__Task requirements__
Without including any images, reproduce each entry exactly.

(Question entries about shapes)
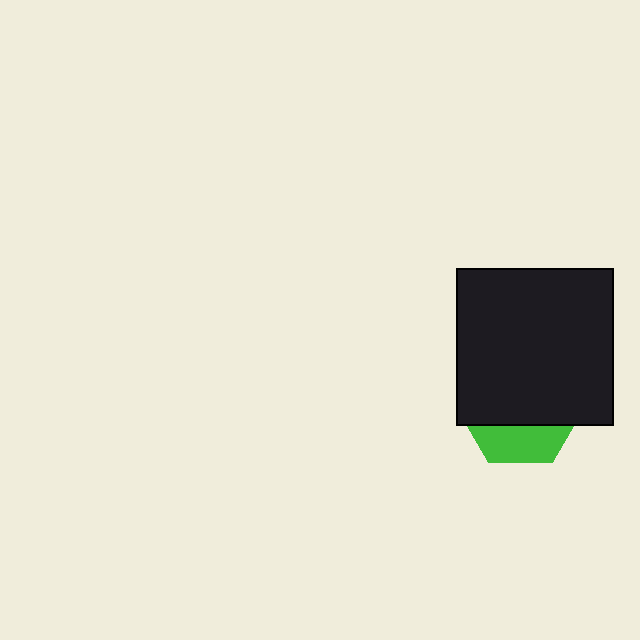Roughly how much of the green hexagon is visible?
A small part of it is visible (roughly 30%).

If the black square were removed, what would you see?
You would see the complete green hexagon.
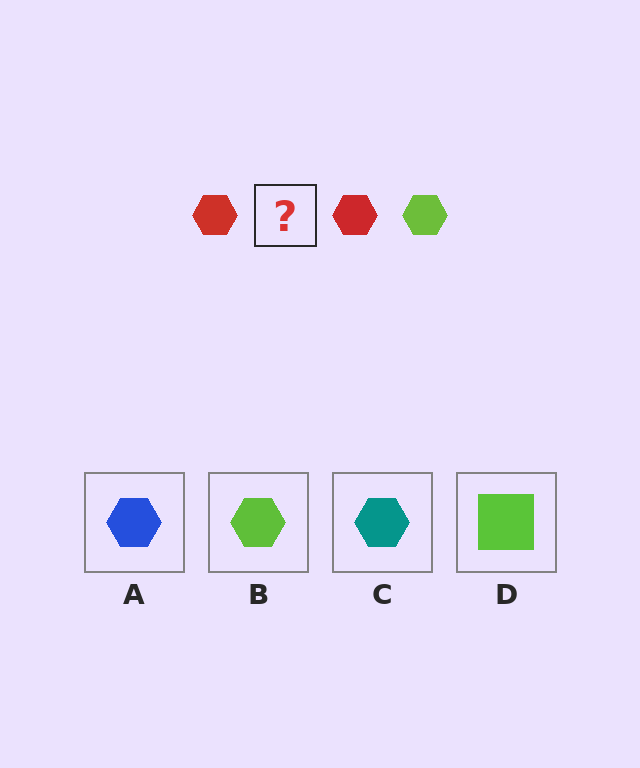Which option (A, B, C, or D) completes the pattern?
B.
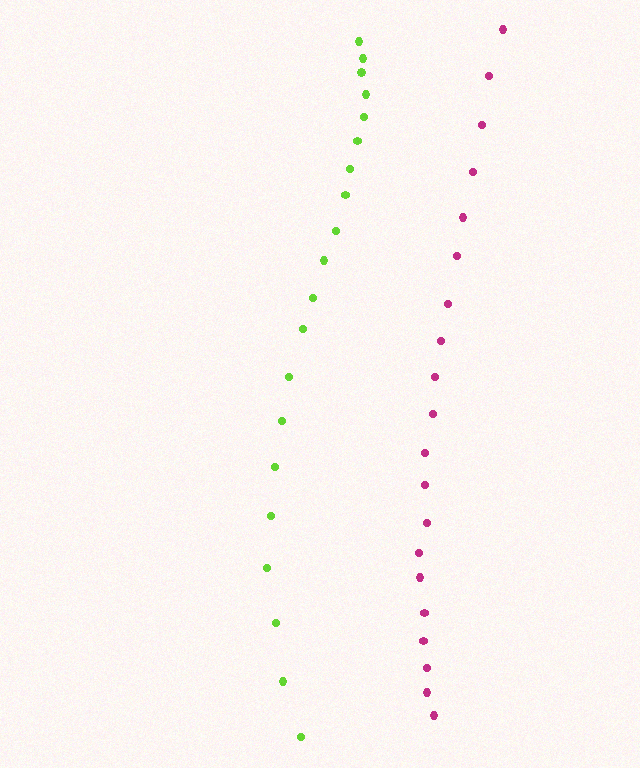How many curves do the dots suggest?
There are 2 distinct paths.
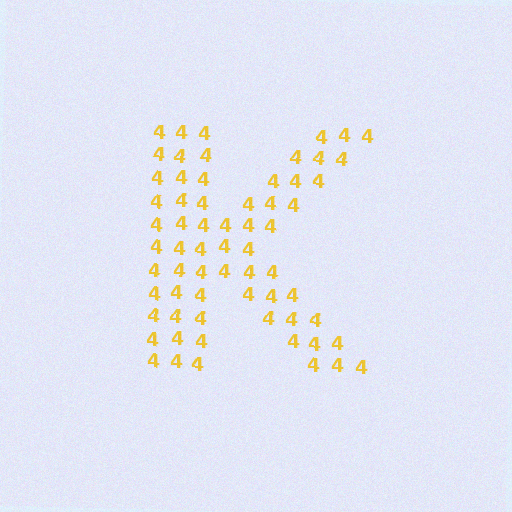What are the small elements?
The small elements are digit 4's.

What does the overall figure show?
The overall figure shows the letter K.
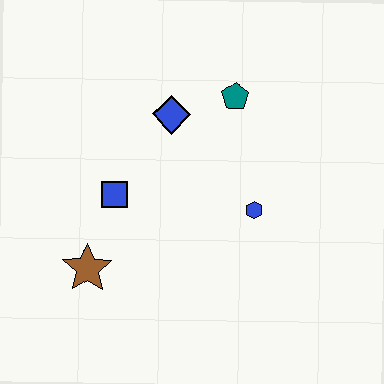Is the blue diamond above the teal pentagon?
No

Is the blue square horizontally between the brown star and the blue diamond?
Yes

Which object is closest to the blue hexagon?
The teal pentagon is closest to the blue hexagon.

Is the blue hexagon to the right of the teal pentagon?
Yes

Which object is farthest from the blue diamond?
The brown star is farthest from the blue diamond.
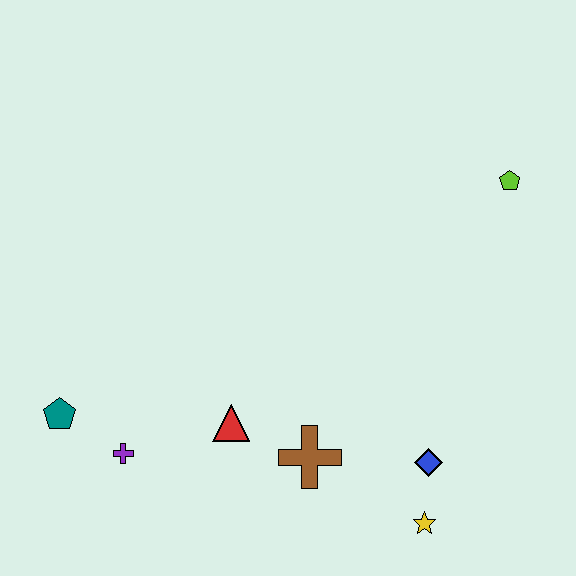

__The completed task__
Roughly how much of the green hexagon is visible?
A small part of it is visible (roughly 30%).

If the black square were removed, what would you see?
You would see the complete green hexagon.
Which option (A, B, C, or D) completes the pattern?
B.
How many curves do the dots suggest?
There are 2 distinct paths.
What are the small elements?
The small elements are digit 4's.

What does the overall figure show?
The overall figure shows the letter K.
Is the blue diamond above the teal pentagon?
No

Is the blue square horizontally between the brown star and the blue diamond?
Yes

Which object is closest to the blue hexagon?
The teal pentagon is closest to the blue hexagon.

Is the blue hexagon to the right of the teal pentagon?
Yes

Which object is farthest from the blue diamond?
The brown star is farthest from the blue diamond.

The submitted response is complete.